** begin Record set **

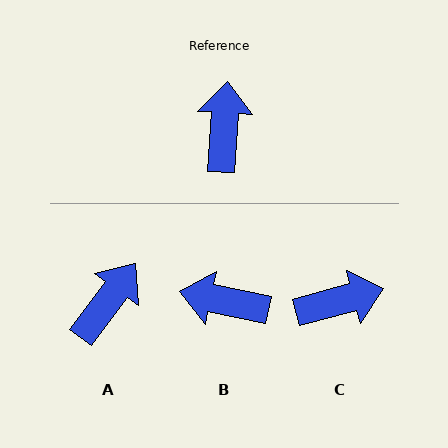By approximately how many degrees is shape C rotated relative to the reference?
Approximately 71 degrees clockwise.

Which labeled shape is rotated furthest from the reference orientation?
B, about 82 degrees away.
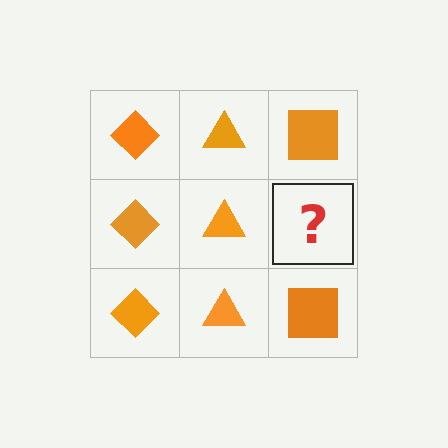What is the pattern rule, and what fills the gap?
The rule is that each column has a consistent shape. The gap should be filled with an orange square.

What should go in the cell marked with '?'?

** end Record set **

-- Brief --
Write out the entries above word for word. Do not include the pictures.

-- Task answer --
By approximately how many degrees is shape C rotated relative to the reference?
Approximately 71 degrees clockwise.

Which labeled shape is rotated furthest from the reference orientation?
B, about 82 degrees away.
What is the pattern rule, and what fills the gap?
The rule is that each column has a consistent shape. The gap should be filled with an orange square.

What should go in the cell marked with '?'?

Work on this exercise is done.